STATED GOAL →
Write the material out again exactly as it stands.
[Start of STORED DATA]
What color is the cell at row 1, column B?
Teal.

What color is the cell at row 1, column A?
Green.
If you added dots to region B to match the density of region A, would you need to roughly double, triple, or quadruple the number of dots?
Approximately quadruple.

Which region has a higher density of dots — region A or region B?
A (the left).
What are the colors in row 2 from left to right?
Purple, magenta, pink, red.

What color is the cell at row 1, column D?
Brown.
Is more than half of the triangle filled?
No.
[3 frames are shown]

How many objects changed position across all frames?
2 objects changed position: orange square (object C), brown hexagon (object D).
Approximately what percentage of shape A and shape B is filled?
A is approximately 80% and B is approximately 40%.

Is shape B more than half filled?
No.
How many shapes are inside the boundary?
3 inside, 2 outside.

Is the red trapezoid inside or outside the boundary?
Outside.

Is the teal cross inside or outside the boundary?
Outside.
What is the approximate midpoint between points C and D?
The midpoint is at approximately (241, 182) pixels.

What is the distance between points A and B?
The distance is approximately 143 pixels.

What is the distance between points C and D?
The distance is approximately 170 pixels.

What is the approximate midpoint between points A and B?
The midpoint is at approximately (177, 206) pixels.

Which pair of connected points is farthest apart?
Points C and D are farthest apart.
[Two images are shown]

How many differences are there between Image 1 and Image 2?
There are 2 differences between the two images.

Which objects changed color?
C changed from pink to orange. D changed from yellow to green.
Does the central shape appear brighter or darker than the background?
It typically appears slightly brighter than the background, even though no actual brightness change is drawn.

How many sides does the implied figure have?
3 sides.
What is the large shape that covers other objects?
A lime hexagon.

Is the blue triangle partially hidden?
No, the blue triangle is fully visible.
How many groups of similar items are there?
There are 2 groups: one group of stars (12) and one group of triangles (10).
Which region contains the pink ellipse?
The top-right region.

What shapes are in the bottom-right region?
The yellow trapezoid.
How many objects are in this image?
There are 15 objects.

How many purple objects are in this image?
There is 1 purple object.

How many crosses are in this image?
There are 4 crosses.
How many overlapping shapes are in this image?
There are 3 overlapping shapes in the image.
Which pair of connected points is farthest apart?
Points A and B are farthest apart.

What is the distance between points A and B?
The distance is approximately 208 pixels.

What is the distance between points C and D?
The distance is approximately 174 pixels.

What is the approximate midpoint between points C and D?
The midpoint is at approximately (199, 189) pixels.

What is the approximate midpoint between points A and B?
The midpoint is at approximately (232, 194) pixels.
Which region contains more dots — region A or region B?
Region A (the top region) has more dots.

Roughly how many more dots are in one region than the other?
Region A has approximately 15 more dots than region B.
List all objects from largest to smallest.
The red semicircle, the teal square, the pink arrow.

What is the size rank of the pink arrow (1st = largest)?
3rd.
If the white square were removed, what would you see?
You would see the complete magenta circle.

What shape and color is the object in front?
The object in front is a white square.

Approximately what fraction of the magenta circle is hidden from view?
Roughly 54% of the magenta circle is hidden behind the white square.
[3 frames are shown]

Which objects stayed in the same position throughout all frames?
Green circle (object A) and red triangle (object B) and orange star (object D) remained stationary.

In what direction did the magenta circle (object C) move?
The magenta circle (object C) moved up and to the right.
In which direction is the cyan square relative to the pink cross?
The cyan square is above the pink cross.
[End of STORED DATA]
TASK RESULT →
What color is the cell at row 1, column B?
Teal.

What color is the cell at row 1, column A?
Green.
If you added dots to region B to match the density of region A, would you need to roughly double, triple, or quadruple the number of dots?
Approximately quadruple.

Which region has a higher density of dots — region A or region B?
A (the left).
What are the colors in row 2 from left to right?
Purple, magenta, pink, red.

What color is the cell at row 1, column D?
Brown.
Is more than half of the triangle filled?
No.
[3 frames are shown]

How many objects changed position across all frames?
2 objects changed position: orange square (object C), brown hexagon (object D).
Approximately what percentage of shape A and shape B is filled?
A is approximately 80% and B is approximately 40%.

Is shape B more than half filled?
No.
How many shapes are inside the boundary?
3 inside, 2 outside.

Is the red trapezoid inside or outside the boundary?
Outside.

Is the teal cross inside or outside the boundary?
Outside.
What is the approximate midpoint between points C and D?
The midpoint is at approximately (241, 182) pixels.

What is the distance between points A and B?
The distance is approximately 143 pixels.

What is the distance between points C and D?
The distance is approximately 170 pixels.

What is the approximate midpoint between points A and B?
The midpoint is at approximately (177, 206) pixels.

Which pair of connected points is farthest apart?
Points C and D are farthest apart.
[Two images are shown]

How many differences are there between Image 1 and Image 2?
There are 2 differences between the two images.

Which objects changed color?
C changed from pink to orange. D changed from yellow to green.
Does the central shape appear brighter or darker than the background?
It typically appears slightly brighter than the background, even though no actual brightness change is drawn.

How many sides does the implied figure have?
3 sides.
What is the large shape that covers other objects?
A lime hexagon.

Is the blue triangle partially hidden?
No, the blue triangle is fully visible.
How many groups of similar items are there?
There are 2 groups: one group of stars (12) and one group of triangles (10).
Which region contains the pink ellipse?
The top-right region.

What shapes are in the bottom-right region?
The yellow trapezoid.
How many objects are in this image?
There are 15 objects.

How many purple objects are in this image?
There is 1 purple object.

How many crosses are in this image?
There are 4 crosses.
How many overlapping shapes are in this image?
There are 3 overlapping shapes in the image.
Which pair of connected points is farthest apart?
Points A and B are farthest apart.

What is the distance between points A and B?
The distance is approximately 208 pixels.

What is the distance between points C and D?
The distance is approximately 174 pixels.

What is the approximate midpoint between points C and D?
The midpoint is at approximately (199, 189) pixels.

What is the approximate midpoint between points A and B?
The midpoint is at approximately (232, 194) pixels.
Which region contains more dots — region A or region B?
Region A (the top region) has more dots.

Roughly how many more dots are in one region than the other?
Region A has approximately 15 more dots than region B.
List all objects from largest to smallest.
The red semicircle, the teal square, the pink arrow.

What is the size rank of the pink arrow (1st = largest)?
3rd.
If the white square were removed, what would you see?
You would see the complete magenta circle.

What shape and color is the object in front?
The object in front is a white square.

Approximately what fraction of the magenta circle is hidden from view?
Roughly 54% of the magenta circle is hidden behind the white square.
[3 frames are shown]

Which objects stayed in the same position throughout all frames?
Green circle (object A) and red triangle (object B) and orange star (object D) remained stationary.

In what direction did the magenta circle (object C) move?
The magenta circle (object C) moved up and to the right.
In which direction is the cyan square relative to the pink cross?
The cyan square is above the pink cross.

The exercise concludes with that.